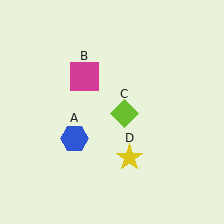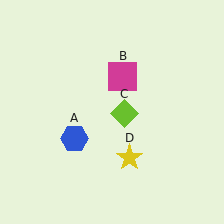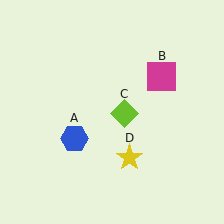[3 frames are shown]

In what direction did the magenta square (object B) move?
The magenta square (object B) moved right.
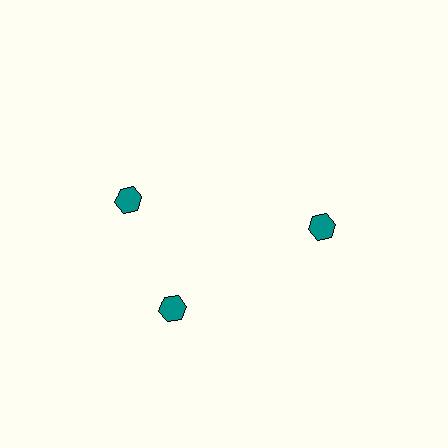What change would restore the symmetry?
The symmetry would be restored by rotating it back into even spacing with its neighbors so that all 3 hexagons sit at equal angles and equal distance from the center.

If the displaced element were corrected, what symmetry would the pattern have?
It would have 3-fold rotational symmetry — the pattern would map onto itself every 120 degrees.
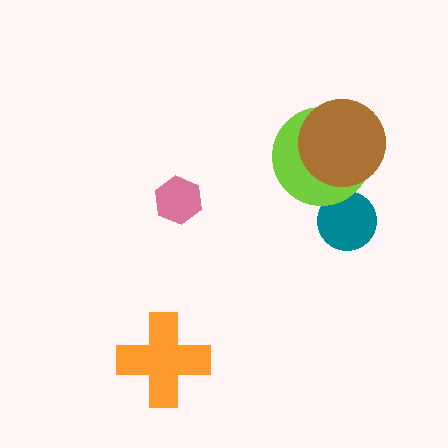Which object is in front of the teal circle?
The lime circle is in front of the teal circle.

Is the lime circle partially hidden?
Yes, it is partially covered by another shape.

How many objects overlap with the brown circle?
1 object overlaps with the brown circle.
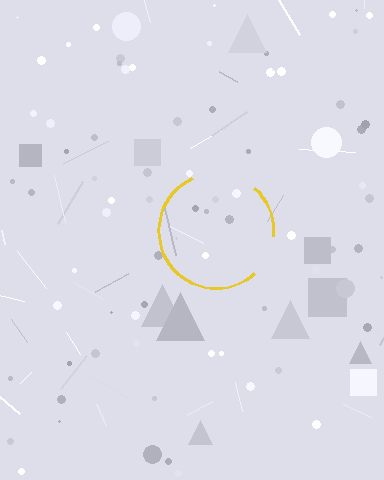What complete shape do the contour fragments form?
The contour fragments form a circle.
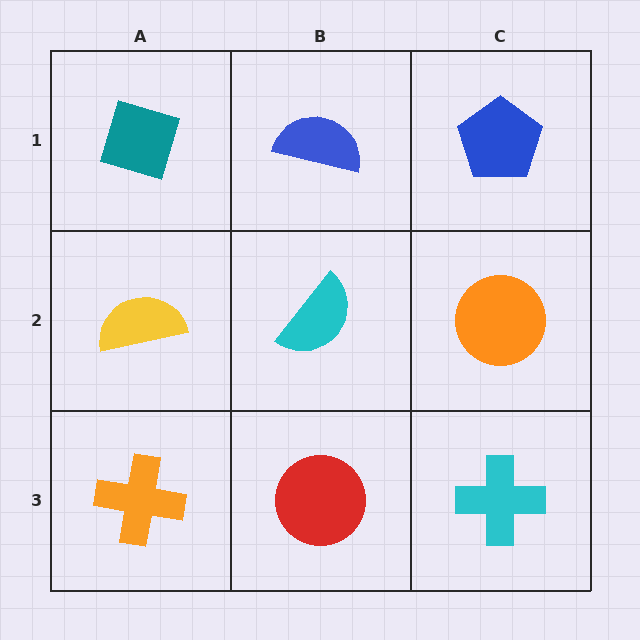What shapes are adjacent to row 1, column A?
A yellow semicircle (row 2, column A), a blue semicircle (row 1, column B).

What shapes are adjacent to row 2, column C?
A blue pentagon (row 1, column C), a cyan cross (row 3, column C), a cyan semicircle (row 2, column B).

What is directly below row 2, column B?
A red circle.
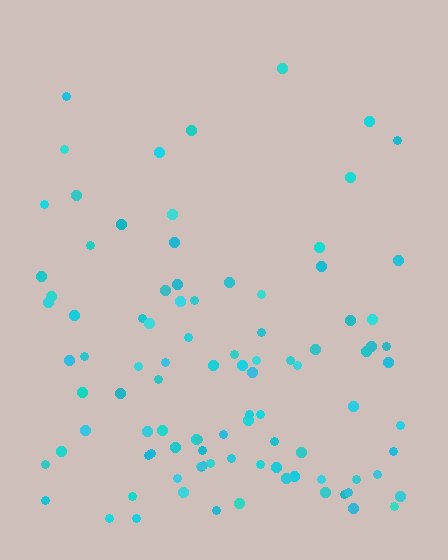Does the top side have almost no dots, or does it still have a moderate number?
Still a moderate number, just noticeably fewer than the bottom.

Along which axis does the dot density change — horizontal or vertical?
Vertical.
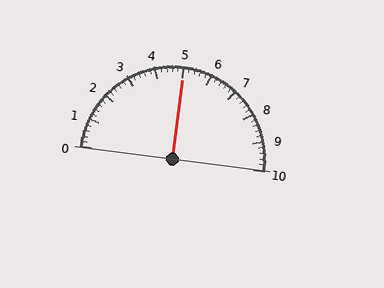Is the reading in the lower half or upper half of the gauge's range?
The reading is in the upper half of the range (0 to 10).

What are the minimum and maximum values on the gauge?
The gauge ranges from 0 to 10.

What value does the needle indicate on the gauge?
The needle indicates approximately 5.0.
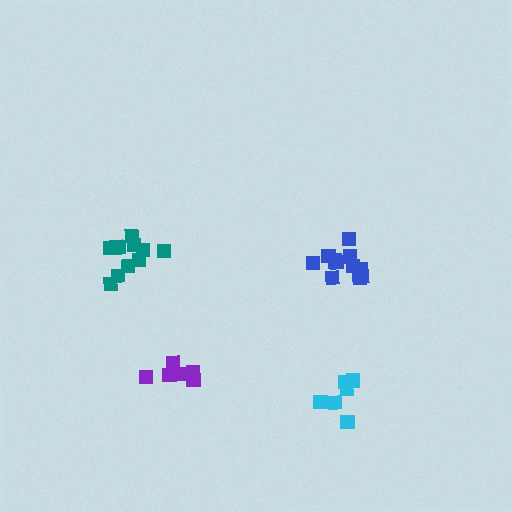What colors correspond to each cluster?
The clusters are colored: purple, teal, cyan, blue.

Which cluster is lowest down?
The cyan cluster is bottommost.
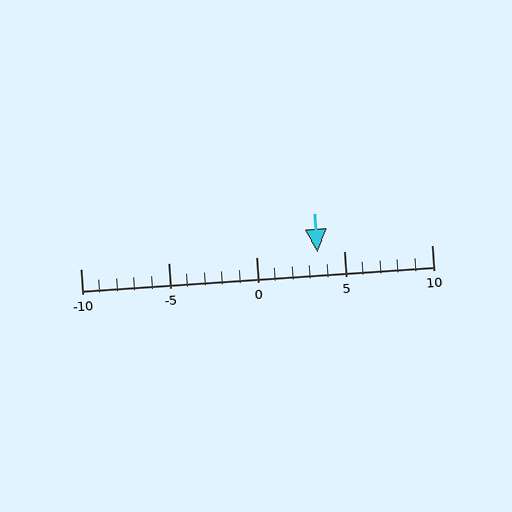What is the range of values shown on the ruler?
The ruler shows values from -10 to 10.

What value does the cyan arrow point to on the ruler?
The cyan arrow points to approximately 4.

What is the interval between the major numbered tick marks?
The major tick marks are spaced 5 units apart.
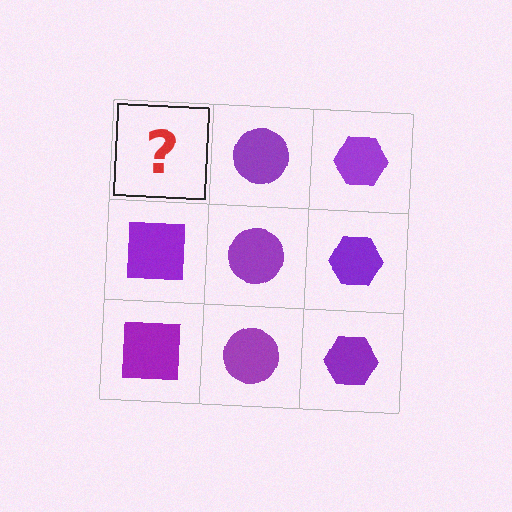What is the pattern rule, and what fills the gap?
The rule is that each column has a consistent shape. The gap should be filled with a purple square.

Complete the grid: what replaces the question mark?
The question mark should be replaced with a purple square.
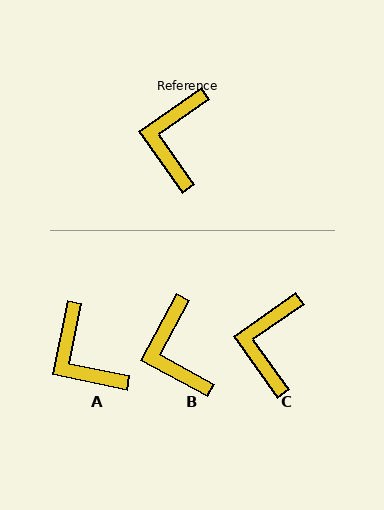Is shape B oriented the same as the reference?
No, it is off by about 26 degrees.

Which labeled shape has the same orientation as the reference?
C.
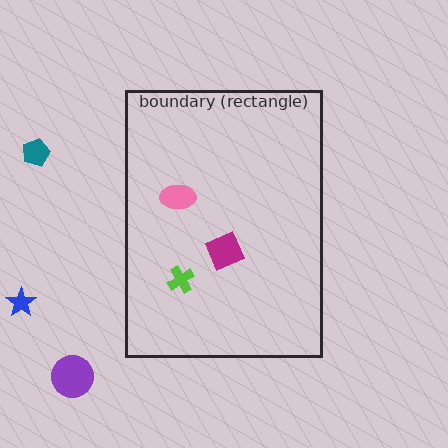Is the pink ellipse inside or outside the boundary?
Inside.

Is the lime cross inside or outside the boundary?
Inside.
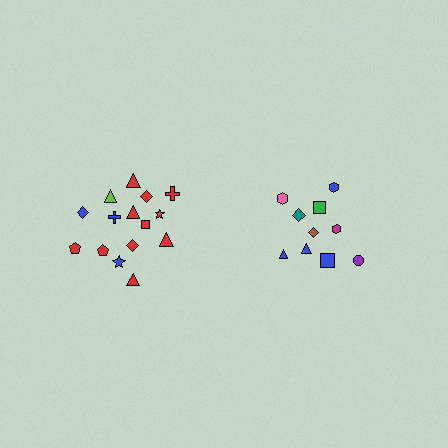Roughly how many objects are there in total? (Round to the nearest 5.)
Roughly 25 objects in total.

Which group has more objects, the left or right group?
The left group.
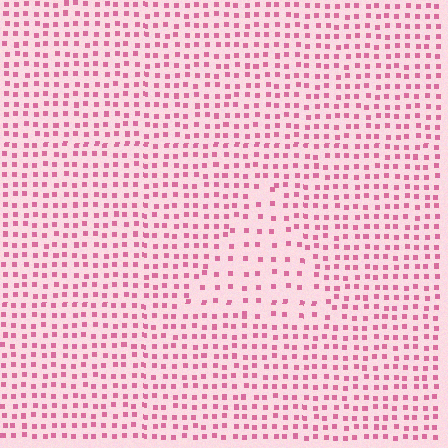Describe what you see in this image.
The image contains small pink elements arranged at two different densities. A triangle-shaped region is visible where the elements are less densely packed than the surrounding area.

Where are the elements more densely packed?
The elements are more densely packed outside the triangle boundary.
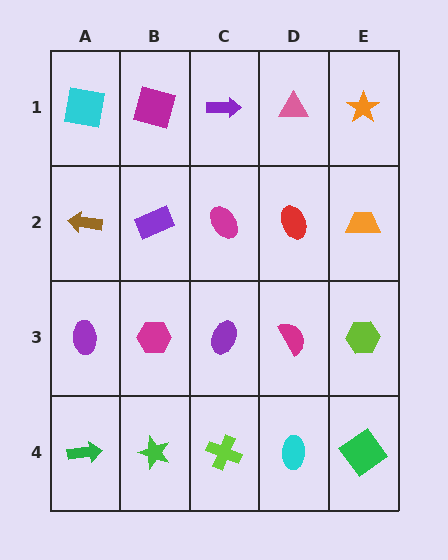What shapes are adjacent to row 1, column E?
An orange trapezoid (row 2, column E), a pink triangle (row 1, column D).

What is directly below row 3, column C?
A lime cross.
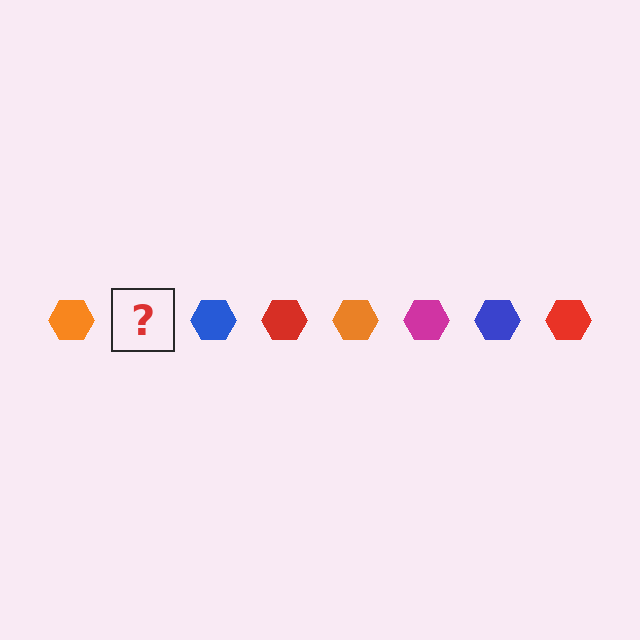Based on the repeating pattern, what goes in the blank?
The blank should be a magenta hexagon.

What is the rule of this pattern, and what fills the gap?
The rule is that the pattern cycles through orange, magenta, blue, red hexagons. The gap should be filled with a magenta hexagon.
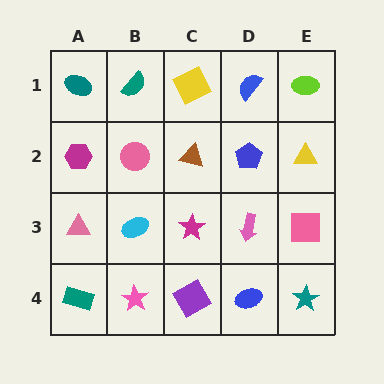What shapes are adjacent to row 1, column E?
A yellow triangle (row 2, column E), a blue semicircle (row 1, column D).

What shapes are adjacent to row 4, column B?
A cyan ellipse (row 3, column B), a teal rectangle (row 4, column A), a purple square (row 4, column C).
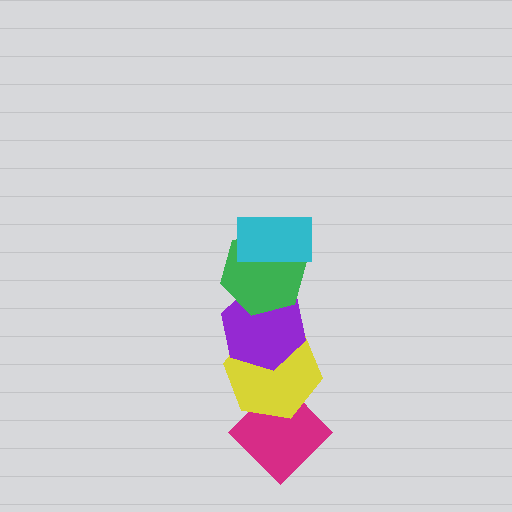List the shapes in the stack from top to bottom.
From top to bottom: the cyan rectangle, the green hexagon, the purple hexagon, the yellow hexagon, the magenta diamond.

══════

Exercise requirements
Extract all the entries word for word; omit any pictures.

Final answer
[3 frames are shown]

In what direction did the magenta square (object B) move?
The magenta square (object B) moved right.
What change would restore the symmetry?
The symmetry would be restored by rotating it back into even spacing with its neighbors so that all 3 hexagons sit at equal angles and equal distance from the center.

If the displaced element were corrected, what symmetry would the pattern have?
It would have 3-fold rotational symmetry — the pattern would map onto itself every 120 degrees.
Which object is in front of the teal circle?
The lime circle is in front of the teal circle.

Is the lime circle partially hidden?
Yes, it is partially covered by another shape.

How many objects overlap with the brown circle?
1 object overlaps with the brown circle.
What complete shape do the contour fragments form?
The contour fragments form a circle.
What shapes are adjacent to row 1, column A?
A yellow semicircle (row 2, column A), a blue semicircle (row 1, column B).

What shapes are adjacent to row 2, column C?
A blue pentagon (row 1, column C), a cyan cross (row 3, column C), a cyan semicircle (row 2, column B).

What is directly below row 2, column B?
A red circle.
Does the top side have almost no dots, or does it still have a moderate number?
Still a moderate number, just noticeably fewer than the bottom.

Along which axis does the dot density change — horizontal or vertical?
Vertical.
Is the reading in the lower half or upper half of the gauge's range?
The reading is in the upper half of the range (0 to 10).

What are the minimum and maximum values on the gauge?
The gauge ranges from 0 to 10.

What value does the needle indicate on the gauge?
The needle indicates approximately 5.0.
What colors correspond to each cluster?
The clusters are colored: purple, teal, cyan, blue.

Which cluster is lowest down?
The cyan cluster is bottommost.
What is the range of values shown on the ruler?
The ruler shows values from -10 to 10.

What value does the cyan arrow point to on the ruler?
The cyan arrow points to approximately 4.

What is the interval between the major numbered tick marks?
The major tick marks are spaced 5 units apart.
What is the pattern rule, and what fills the gap?
The rule is that each column has a consistent shape. The gap should be filled with a purple square.

Complete the grid: what replaces the question mark?
The question mark should be replaced with a purple square.
Is shape B oriented the same as the reference?
No, it is off by about 26 degrees.

Which labeled shape has the same orientation as the reference?
C.
Is the pink ellipse inside or outside the boundary?
Inside.

Is the lime cross inside or outside the boundary?
Inside.
Roughly how many objects are there in total? (Round to the nearest 5.)
Roughly 25 objects in total.

Which group has more objects, the left or right group?
The left group.
Describe what you see in this image.
The image contains small pink elements arranged at two different densities. A triangle-shaped region is visible where the elements are less densely packed than the surrounding area.

Where are the elements more densely packed?
The elements are more densely packed outside the triangle boundary.
What shapes are adjacent to row 1, column E?
An orange trapezoid (row 2, column E), a pink triangle (row 1, column D).

What is directly below row 3, column C?
A lime cross.
Based on the repeating pattern, what goes in the blank?
The blank should be a magenta hexagon.

What is the rule of this pattern, and what fills the gap?
The rule is that the pattern cycles through orange, magenta, blue, red hexagons. The gap should be filled with a magenta hexagon.
What shapes are adjacent to row 1, column E?
A yellow triangle (row 2, column E), a blue semicircle (row 1, column D).

What shapes are adjacent to row 4, column B?
A cyan ellipse (row 3, column B), a teal rectangle (row 4, column A), a purple square (row 4, column C).
List the shapes in the stack from top to bottom.
From top to bottom: the cyan rectangle, the green hexagon, the purple hexagon, the yellow hexagon, the magenta diamond.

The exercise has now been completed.